DIRECTIONS FOR THIS TASK - Quote each record exactly, please, leaving none out.

[Start INPUT RECORDS]

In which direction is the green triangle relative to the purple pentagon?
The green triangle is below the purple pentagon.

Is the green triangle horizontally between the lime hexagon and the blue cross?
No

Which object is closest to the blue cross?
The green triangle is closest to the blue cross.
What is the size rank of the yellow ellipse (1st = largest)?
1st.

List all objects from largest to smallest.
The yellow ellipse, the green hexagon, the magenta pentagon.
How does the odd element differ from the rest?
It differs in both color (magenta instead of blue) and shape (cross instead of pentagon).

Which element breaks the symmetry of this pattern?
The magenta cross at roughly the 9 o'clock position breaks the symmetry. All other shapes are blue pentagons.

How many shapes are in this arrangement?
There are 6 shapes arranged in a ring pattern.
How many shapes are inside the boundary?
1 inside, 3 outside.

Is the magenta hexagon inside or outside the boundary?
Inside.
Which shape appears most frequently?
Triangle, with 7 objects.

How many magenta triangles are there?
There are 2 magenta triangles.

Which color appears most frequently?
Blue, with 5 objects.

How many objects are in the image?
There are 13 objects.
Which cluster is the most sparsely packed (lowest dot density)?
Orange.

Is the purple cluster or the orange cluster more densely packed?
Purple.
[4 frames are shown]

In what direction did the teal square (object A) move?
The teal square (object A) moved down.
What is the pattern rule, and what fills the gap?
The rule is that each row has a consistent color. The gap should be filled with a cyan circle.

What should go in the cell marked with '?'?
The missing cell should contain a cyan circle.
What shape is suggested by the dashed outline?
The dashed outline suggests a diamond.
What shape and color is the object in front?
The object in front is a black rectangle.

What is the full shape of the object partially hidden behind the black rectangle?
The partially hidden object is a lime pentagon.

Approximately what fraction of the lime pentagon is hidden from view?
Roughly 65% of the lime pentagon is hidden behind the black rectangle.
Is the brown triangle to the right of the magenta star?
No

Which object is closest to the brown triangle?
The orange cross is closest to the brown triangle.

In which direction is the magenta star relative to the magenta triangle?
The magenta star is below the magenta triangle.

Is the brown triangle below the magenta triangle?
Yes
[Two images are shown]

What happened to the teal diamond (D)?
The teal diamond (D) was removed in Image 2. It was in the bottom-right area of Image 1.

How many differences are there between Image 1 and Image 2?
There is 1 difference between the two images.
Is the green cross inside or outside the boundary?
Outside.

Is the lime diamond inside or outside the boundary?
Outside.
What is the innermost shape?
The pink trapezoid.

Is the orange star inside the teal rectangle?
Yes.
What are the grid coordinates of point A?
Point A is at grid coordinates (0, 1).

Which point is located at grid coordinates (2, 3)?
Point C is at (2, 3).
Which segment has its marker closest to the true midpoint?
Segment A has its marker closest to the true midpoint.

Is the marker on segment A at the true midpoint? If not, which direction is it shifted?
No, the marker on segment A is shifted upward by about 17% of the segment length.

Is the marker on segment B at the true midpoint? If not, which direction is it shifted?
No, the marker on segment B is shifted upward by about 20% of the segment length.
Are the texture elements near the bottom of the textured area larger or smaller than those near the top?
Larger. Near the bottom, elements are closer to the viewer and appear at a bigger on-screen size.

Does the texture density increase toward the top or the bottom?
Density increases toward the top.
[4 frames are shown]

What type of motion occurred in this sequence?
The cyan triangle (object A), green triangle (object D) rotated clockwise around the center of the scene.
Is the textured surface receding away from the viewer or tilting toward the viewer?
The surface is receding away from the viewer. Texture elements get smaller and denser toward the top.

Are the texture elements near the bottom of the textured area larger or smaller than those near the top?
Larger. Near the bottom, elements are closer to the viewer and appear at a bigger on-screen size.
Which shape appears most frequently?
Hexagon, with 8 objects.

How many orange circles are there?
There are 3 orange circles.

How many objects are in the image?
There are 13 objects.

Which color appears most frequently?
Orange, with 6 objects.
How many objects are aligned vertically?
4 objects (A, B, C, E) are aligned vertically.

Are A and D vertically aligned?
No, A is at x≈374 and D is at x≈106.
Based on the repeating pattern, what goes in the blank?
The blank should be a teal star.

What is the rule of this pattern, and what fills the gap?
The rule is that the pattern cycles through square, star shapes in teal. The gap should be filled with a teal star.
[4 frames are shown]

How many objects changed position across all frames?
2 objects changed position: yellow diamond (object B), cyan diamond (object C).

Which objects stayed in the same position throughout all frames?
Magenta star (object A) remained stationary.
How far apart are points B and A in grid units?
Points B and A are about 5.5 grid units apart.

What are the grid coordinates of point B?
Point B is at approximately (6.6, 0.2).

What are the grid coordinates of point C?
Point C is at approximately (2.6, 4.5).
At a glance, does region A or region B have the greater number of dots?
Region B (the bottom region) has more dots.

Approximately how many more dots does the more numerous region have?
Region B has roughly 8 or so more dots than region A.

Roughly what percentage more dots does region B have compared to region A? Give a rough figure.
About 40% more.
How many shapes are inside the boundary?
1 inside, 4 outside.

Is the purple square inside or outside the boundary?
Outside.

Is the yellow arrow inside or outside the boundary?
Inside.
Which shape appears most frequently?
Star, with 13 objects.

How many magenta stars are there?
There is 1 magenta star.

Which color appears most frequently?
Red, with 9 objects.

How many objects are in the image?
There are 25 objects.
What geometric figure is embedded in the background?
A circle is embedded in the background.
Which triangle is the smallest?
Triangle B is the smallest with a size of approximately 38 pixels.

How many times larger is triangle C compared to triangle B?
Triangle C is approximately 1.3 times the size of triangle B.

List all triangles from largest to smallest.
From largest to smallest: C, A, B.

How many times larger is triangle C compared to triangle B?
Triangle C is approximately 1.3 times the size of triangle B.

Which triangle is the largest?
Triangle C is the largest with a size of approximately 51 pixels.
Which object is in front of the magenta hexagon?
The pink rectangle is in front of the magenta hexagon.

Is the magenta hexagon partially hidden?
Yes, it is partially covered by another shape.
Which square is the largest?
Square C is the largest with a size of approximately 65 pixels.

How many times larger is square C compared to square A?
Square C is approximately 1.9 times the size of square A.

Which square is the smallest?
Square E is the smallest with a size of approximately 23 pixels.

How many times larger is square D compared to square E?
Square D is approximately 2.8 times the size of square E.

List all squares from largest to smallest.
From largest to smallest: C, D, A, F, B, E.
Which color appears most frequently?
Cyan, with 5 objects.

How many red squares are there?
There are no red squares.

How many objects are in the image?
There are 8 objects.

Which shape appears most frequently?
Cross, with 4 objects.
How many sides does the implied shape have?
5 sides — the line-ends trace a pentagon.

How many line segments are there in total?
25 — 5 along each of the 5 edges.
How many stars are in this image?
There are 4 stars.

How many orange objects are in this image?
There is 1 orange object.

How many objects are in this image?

[End INPUT RECORDS]

WORKED SOLUTION -
In which direction is the green triangle relative to the purple pentagon?
The green triangle is below the purple pentagon.

Is the green triangle horizontally between the lime hexagon and the blue cross?
No

Which object is closest to the blue cross?
The green triangle is closest to the blue cross.
What is the size rank of the yellow ellipse (1st = largest)?
1st.

List all objects from largest to smallest.
The yellow ellipse, the green hexagon, the magenta pentagon.
How does the odd element differ from the rest?
It differs in both color (magenta instead of blue) and shape (cross instead of pentagon).

Which element breaks the symmetry of this pattern?
The magenta cross at roughly the 9 o'clock position breaks the symmetry. All other shapes are blue pentagons.

How many shapes are in this arrangement?
There are 6 shapes arranged in a ring pattern.
How many shapes are inside the boundary?
1 inside, 3 outside.

Is the magenta hexagon inside or outside the boundary?
Inside.
Which shape appears most frequently?
Triangle, with 7 objects.

How many magenta triangles are there?
There are 2 magenta triangles.

Which color appears most frequently?
Blue, with 5 objects.

How many objects are in the image?
There are 13 objects.
Which cluster is the most sparsely packed (lowest dot density)?
Orange.

Is the purple cluster or the orange cluster more densely packed?
Purple.
[4 frames are shown]

In what direction did the teal square (object A) move?
The teal square (object A) moved down.
What is the pattern rule, and what fills the gap?
The rule is that each row has a consistent color. The gap should be filled with a cyan circle.

What should go in the cell marked with '?'?
The missing cell should contain a cyan circle.
What shape is suggested by the dashed outline?
The dashed outline suggests a diamond.
What shape and color is the object in front?
The object in front is a black rectangle.

What is the full shape of the object partially hidden behind the black rectangle?
The partially hidden object is a lime pentagon.

Approximately what fraction of the lime pentagon is hidden from view?
Roughly 65% of the lime pentagon is hidden behind the black rectangle.
Is the brown triangle to the right of the magenta star?
No

Which object is closest to the brown triangle?
The orange cross is closest to the brown triangle.

In which direction is the magenta star relative to the magenta triangle?
The magenta star is below the magenta triangle.

Is the brown triangle below the magenta triangle?
Yes
[Two images are shown]

What happened to the teal diamond (D)?
The teal diamond (D) was removed in Image 2. It was in the bottom-right area of Image 1.

How many differences are there between Image 1 and Image 2?
There is 1 difference between the two images.
Is the green cross inside or outside the boundary?
Outside.

Is the lime diamond inside or outside the boundary?
Outside.
What is the innermost shape?
The pink trapezoid.

Is the orange star inside the teal rectangle?
Yes.
What are the grid coordinates of point A?
Point A is at grid coordinates (0, 1).

Which point is located at grid coordinates (2, 3)?
Point C is at (2, 3).
Which segment has its marker closest to the true midpoint?
Segment A has its marker closest to the true midpoint.

Is the marker on segment A at the true midpoint? If not, which direction is it shifted?
No, the marker on segment A is shifted upward by about 17% of the segment length.

Is the marker on segment B at the true midpoint? If not, which direction is it shifted?
No, the marker on segment B is shifted upward by about 20% of the segment length.
Are the texture elements near the bottom of the textured area larger or smaller than those near the top?
Larger. Near the bottom, elements are closer to the viewer and appear at a bigger on-screen size.

Does the texture density increase toward the top or the bottom?
Density increases toward the top.
[4 frames are shown]

What type of motion occurred in this sequence?
The cyan triangle (object A), green triangle (object D) rotated clockwise around the center of the scene.
Is the textured surface receding away from the viewer or tilting toward the viewer?
The surface is receding away from the viewer. Texture elements get smaller and denser toward the top.

Are the texture elements near the bottom of the textured area larger or smaller than those near the top?
Larger. Near the bottom, elements are closer to the viewer and appear at a bigger on-screen size.
Which shape appears most frequently?
Hexagon, with 8 objects.

How many orange circles are there?
There are 3 orange circles.

How many objects are in the image?
There are 13 objects.

Which color appears most frequently?
Orange, with 6 objects.
How many objects are aligned vertically?
4 objects (A, B, C, E) are aligned vertically.

Are A and D vertically aligned?
No, A is at x≈374 and D is at x≈106.
Based on the repeating pattern, what goes in the blank?
The blank should be a teal star.

What is the rule of this pattern, and what fills the gap?
The rule is that the pattern cycles through square, star shapes in teal. The gap should be filled with a teal star.
[4 frames are shown]

How many objects changed position across all frames?
2 objects changed position: yellow diamond (object B), cyan diamond (object C).

Which objects stayed in the same position throughout all frames?
Magenta star (object A) remained stationary.
How far apart are points B and A in grid units?
Points B and A are about 5.5 grid units apart.

What are the grid coordinates of point B?
Point B is at approximately (6.6, 0.2).

What are the grid coordinates of point C?
Point C is at approximately (2.6, 4.5).
At a glance, does region A or region B have the greater number of dots?
Region B (the bottom region) has more dots.

Approximately how many more dots does the more numerous region have?
Region B has roughly 8 or so more dots than region A.

Roughly what percentage more dots does region B have compared to region A? Give a rough figure.
About 40% more.
How many shapes are inside the boundary?
1 inside, 4 outside.

Is the purple square inside or outside the boundary?
Outside.

Is the yellow arrow inside or outside the boundary?
Inside.
Which shape appears most frequently?
Star, with 13 objects.

How many magenta stars are there?
There is 1 magenta star.

Which color appears most frequently?
Red, with 9 objects.

How many objects are in the image?
There are 25 objects.
What geometric figure is embedded in the background?
A circle is embedded in the background.
Which triangle is the smallest?
Triangle B is the smallest with a size of approximately 38 pixels.

How many times larger is triangle C compared to triangle B?
Triangle C is approximately 1.3 times the size of triangle B.

List all triangles from largest to smallest.
From largest to smallest: C, A, B.

How many times larger is triangle C compared to triangle B?
Triangle C is approximately 1.3 times the size of triangle B.

Which triangle is the largest?
Triangle C is the largest with a size of approximately 51 pixels.
Which object is in front of the magenta hexagon?
The pink rectangle is in front of the magenta hexagon.

Is the magenta hexagon partially hidden?
Yes, it is partially covered by another shape.
Which square is the largest?
Square C is the largest with a size of approximately 65 pixels.

How many times larger is square C compared to square A?
Square C is approximately 1.9 times the size of square A.

Which square is the smallest?
Square E is the smallest with a size of approximately 23 pixels.

How many times larger is square D compared to square E?
Square D is approximately 2.8 times the size of square E.

List all squares from largest to smallest.
From largest to smallest: C, D, A, F, B, E.
Which color appears most frequently?
Cyan, with 5 objects.

How many red squares are there?
There are no red squares.

How many objects are in the image?
There are 8 objects.

Which shape appears most frequently?
Cross, with 4 objects.
How many sides does the implied shape have?
5 sides — the line-ends trace a pentagon.

How many line segments are there in total?
25 — 5 along each of the 5 edges.
How many stars are in this image?
There are 4 stars.

How many orange objects are in this image?
There is 1 orange object.

How many objects are in this image?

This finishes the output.